> Task to carry out:
Below are some records. Retype exactly the lines from the one containing "What is the rule" through the one containing "How many objects overlap", both included, skipping every picture.

_ _ _

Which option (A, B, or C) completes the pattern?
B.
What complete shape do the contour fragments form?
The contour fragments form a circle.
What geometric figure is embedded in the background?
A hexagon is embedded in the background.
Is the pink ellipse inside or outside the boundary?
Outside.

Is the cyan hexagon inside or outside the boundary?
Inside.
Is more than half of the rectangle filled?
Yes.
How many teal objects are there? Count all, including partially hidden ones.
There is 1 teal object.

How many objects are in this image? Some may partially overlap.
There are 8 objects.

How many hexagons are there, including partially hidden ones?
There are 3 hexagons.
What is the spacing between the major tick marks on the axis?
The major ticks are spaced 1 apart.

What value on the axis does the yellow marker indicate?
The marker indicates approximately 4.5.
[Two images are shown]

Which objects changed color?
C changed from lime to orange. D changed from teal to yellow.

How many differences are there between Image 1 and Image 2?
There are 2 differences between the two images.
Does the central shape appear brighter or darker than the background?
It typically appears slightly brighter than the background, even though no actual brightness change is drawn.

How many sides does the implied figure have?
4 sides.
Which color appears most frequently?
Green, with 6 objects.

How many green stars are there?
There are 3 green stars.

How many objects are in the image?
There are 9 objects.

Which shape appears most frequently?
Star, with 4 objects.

_ _ _

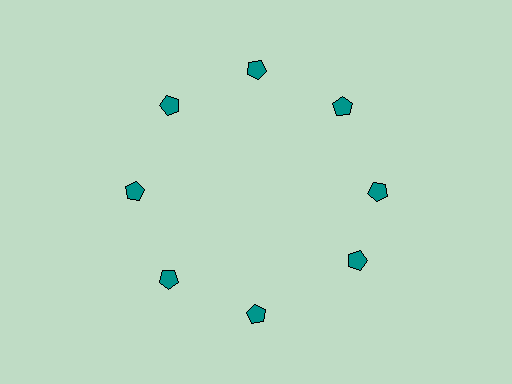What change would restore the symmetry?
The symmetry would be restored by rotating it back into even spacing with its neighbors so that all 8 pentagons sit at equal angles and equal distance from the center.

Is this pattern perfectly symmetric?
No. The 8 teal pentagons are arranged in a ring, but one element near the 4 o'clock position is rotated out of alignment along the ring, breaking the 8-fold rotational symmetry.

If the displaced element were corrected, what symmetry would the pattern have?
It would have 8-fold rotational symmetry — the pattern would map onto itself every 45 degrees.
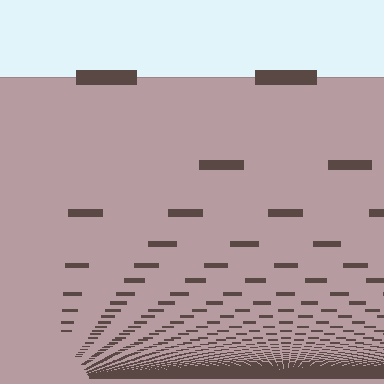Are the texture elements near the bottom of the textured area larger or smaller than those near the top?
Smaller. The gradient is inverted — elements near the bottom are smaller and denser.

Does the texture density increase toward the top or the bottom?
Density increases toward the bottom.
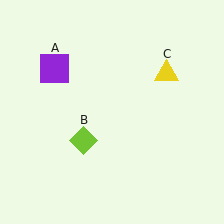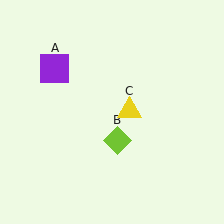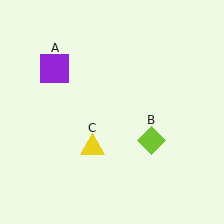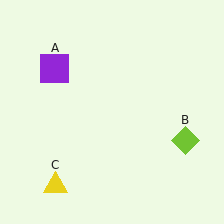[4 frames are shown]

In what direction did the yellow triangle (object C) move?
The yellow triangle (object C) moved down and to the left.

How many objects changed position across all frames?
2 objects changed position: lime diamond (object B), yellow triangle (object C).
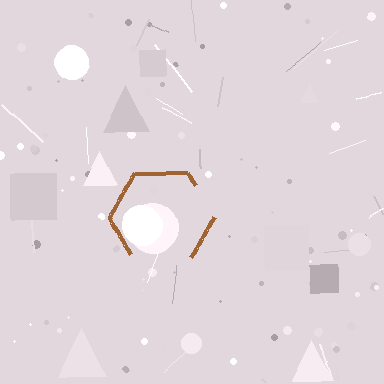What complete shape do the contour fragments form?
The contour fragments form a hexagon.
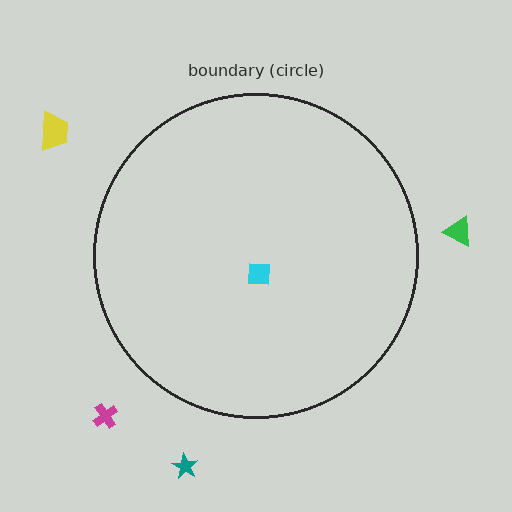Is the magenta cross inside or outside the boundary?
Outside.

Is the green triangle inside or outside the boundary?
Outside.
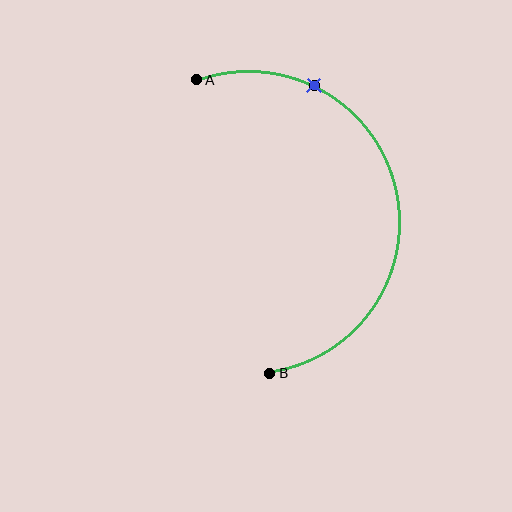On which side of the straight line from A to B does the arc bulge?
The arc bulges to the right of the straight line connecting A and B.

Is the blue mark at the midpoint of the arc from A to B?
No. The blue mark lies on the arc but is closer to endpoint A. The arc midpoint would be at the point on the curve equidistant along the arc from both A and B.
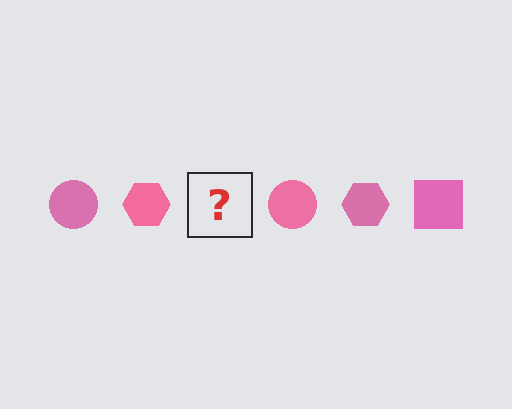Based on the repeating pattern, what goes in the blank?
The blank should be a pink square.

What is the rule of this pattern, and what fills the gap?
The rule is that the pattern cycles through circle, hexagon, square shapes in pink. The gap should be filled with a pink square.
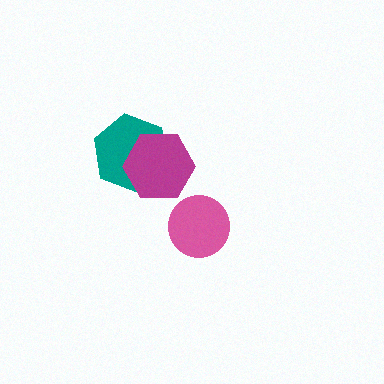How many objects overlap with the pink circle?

_ _ _

> Exercise output:
What is the rule of this pattern, and what fills the gap?
The rule is that the pattern cycles through circle, hexagon, square shapes in pink. The gap should be filled with a pink square.
How many objects overlap with the pink circle?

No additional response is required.